═══ DATASET RECORDS

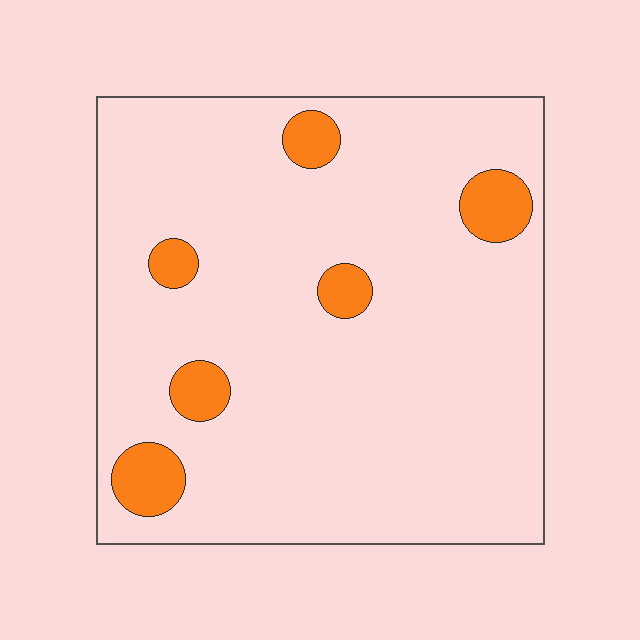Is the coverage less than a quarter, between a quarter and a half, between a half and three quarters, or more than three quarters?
Less than a quarter.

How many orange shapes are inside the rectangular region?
6.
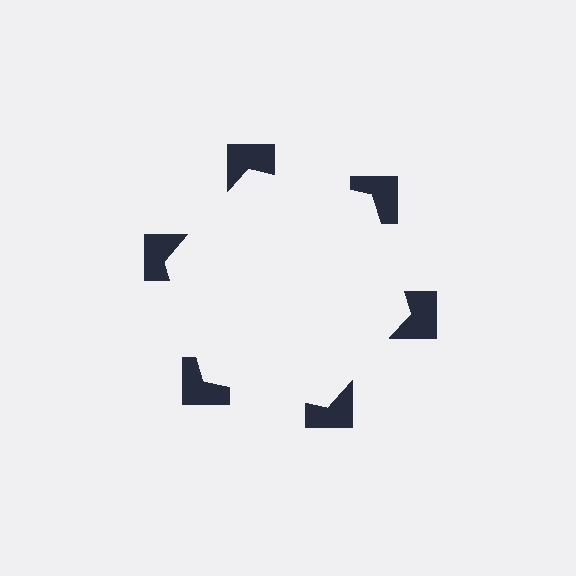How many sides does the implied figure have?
6 sides.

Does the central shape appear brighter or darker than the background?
It typically appears slightly brighter than the background, even though no actual brightness change is drawn.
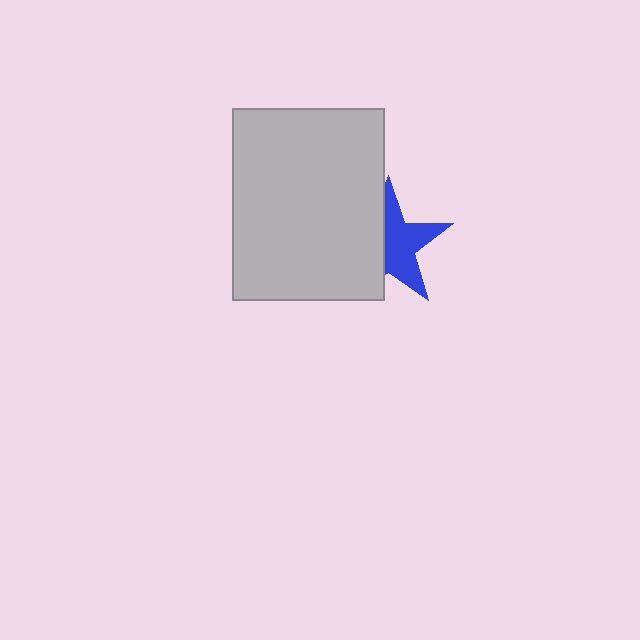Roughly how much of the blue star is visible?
About half of it is visible (roughly 54%).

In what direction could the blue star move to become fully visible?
The blue star could move right. That would shift it out from behind the light gray rectangle entirely.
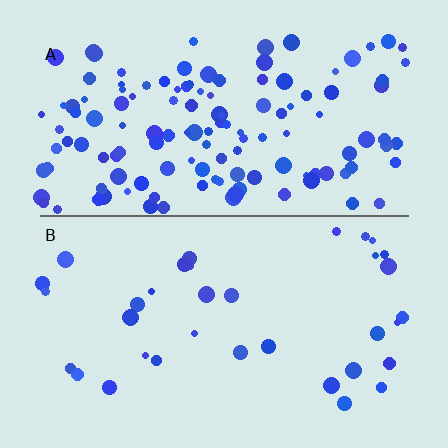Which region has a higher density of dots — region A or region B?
A (the top).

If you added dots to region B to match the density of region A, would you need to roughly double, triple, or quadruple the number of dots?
Approximately quadruple.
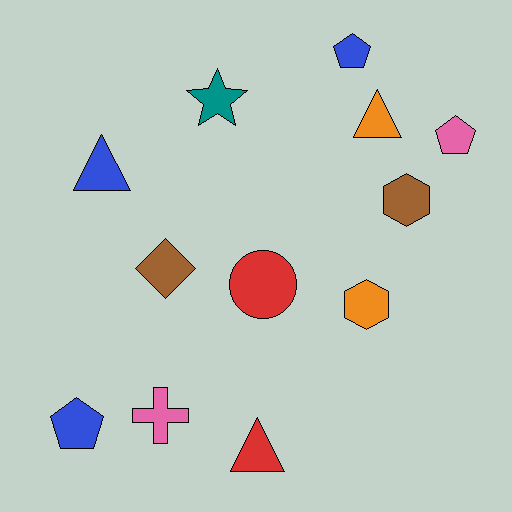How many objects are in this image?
There are 12 objects.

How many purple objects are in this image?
There are no purple objects.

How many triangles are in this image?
There are 3 triangles.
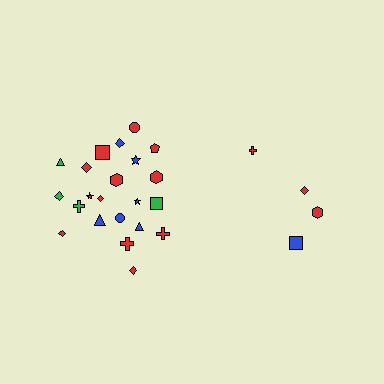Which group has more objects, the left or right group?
The left group.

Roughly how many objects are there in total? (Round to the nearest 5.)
Roughly 25 objects in total.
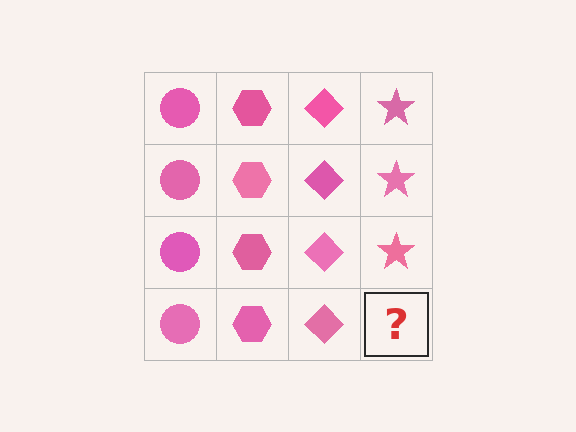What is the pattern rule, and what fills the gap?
The rule is that each column has a consistent shape. The gap should be filled with a pink star.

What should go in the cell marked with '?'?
The missing cell should contain a pink star.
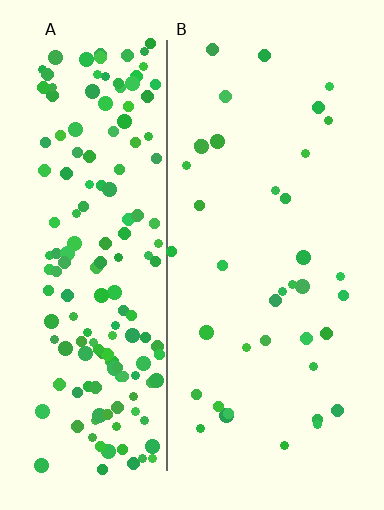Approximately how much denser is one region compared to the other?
Approximately 4.4× — region A over region B.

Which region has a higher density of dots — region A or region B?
A (the left).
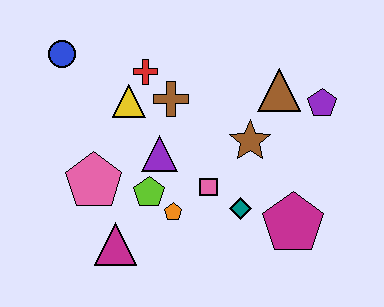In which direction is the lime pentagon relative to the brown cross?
The lime pentagon is below the brown cross.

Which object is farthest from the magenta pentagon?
The blue circle is farthest from the magenta pentagon.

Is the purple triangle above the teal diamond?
Yes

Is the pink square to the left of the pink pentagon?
No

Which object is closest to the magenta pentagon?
The teal diamond is closest to the magenta pentagon.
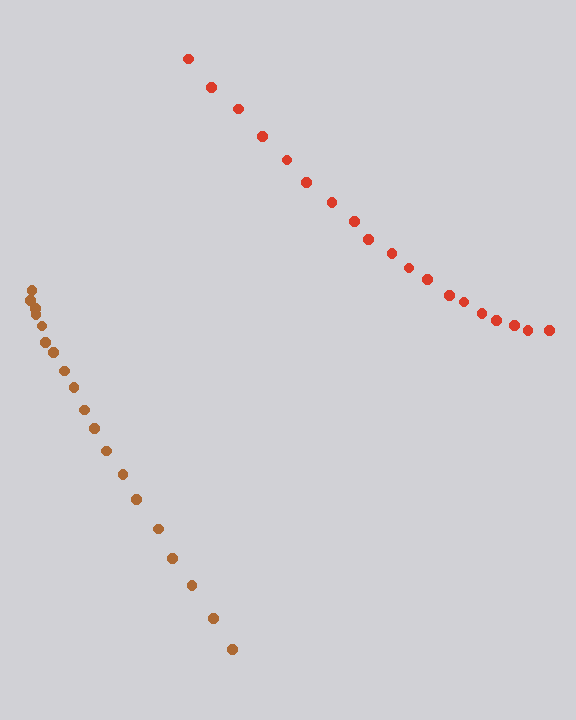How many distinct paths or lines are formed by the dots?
There are 2 distinct paths.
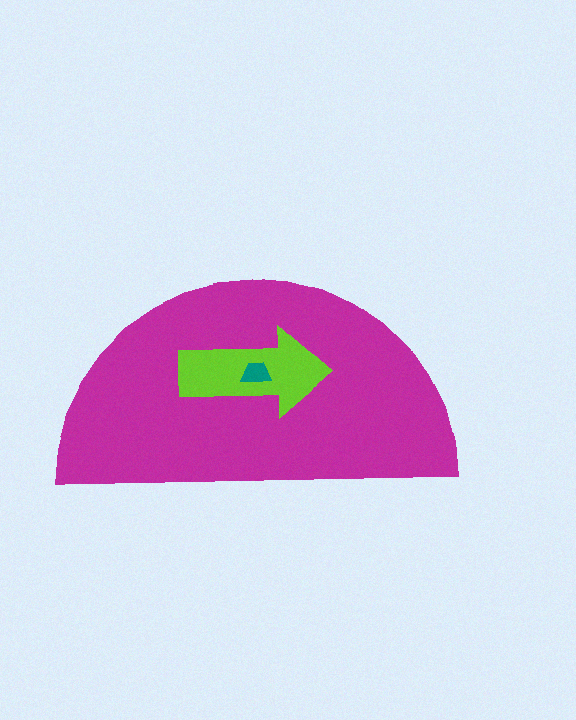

══════

AIM:
Beginning at the line that contains "Which object is closest", give the remaining lines of the records again exactly, through the last one. Leave out pictures.

RESULT FOR THIS EXERCISE:
Which object is closest to the magenta pentagon?
The teal diamond is closest to the magenta pentagon.
How many distinct paths or lines are formed by the dots?
There are 2 distinct paths.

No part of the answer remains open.